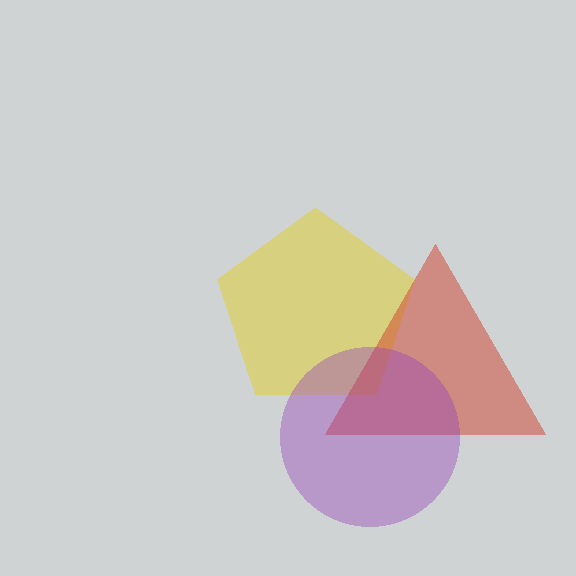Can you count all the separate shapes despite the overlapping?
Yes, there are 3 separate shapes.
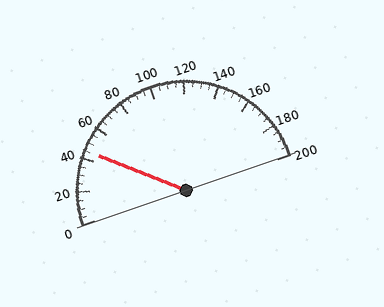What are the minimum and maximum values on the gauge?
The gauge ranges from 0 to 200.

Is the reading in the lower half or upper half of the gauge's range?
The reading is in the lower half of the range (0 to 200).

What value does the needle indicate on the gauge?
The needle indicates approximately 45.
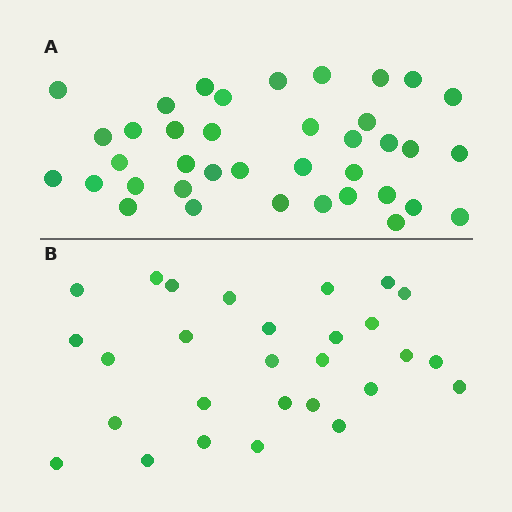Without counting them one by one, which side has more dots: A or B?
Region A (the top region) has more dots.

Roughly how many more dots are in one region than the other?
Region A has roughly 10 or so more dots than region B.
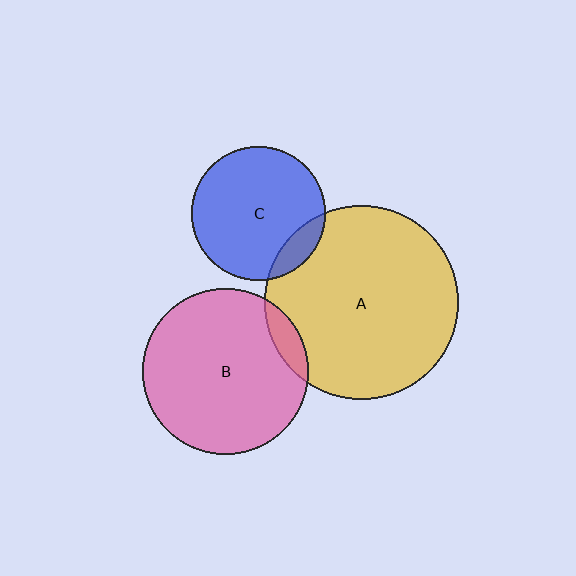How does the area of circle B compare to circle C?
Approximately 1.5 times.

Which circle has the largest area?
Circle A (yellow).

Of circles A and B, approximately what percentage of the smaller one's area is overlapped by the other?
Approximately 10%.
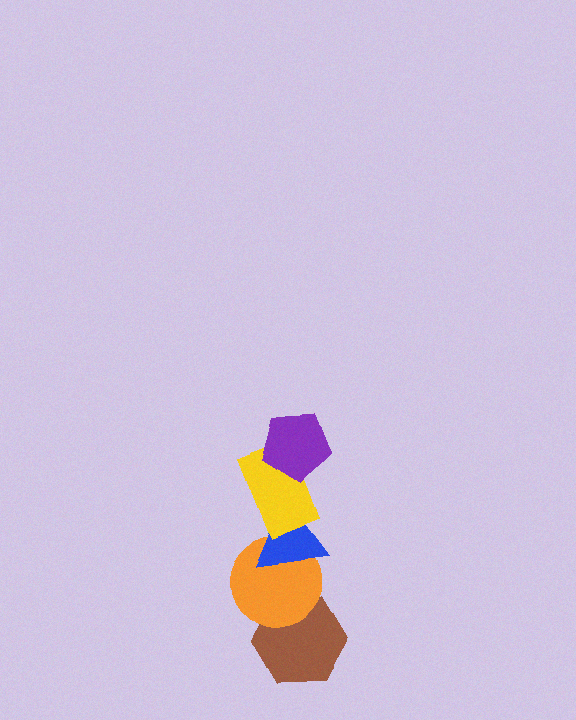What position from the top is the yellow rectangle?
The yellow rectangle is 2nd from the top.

→ **PROBLEM DETAILS**
Set down every record once more, word for word, without pictures.

→ **RESULT OF THE TASK**
Can you count all the separate shapes despite the overlapping?
Yes, there are 3 separate shapes.
What are the minimum and maximum values on the gauge?
The gauge ranges from 0 to 200.

Is the reading in the lower half or upper half of the gauge's range?
The reading is in the lower half of the range (0 to 200).

What value does the needle indicate on the gauge?
The needle indicates approximately 45.
Without counting them one by one, which side has more dots: A or B?
Region A (the top region) has more dots.

Roughly how many more dots are in one region than the other?
Region A has roughly 10 or so more dots than region B.
How does the area of circle B compare to circle C?
Approximately 1.5 times.

Which circle has the largest area?
Circle A (yellow).

Of circles A and B, approximately what percentage of the smaller one's area is overlapped by the other?
Approximately 10%.
What position from the top is the yellow rectangle?
The yellow rectangle is 2nd from the top.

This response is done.